Nothing outside the range is to be copied. From the entries below, reproduce exactly the lines starting at the one with "What is directly below row 1, column B?" and ending at the one with "Is the marker", without pictures.

Recorded information:
______________________________
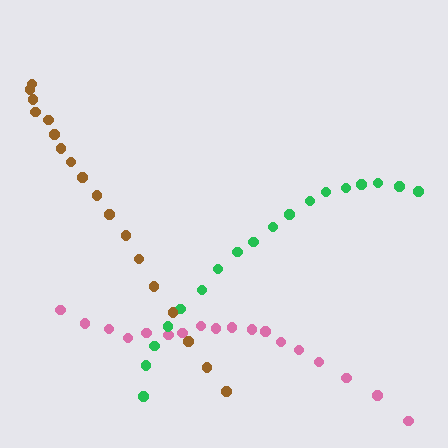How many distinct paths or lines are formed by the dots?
______________________________
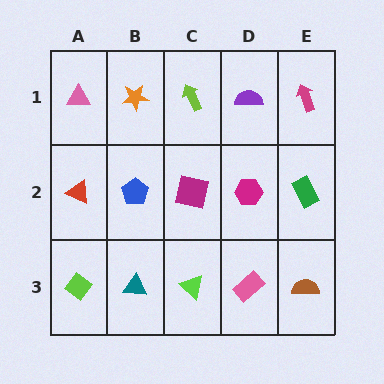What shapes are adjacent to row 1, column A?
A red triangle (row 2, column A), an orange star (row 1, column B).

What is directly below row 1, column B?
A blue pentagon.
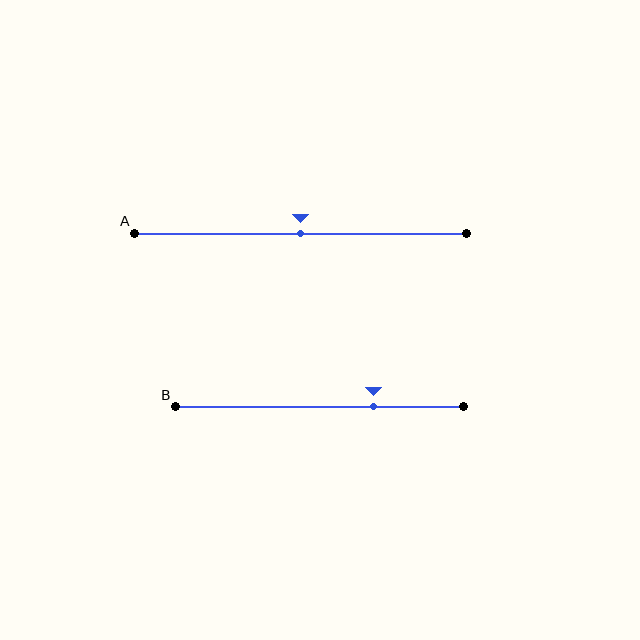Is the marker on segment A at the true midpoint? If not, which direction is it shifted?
______________________________
Written answer:
What is directly below row 1, column B?
A blue pentagon.
Is the marker on segment A at the true midpoint? If not, which direction is it shifted?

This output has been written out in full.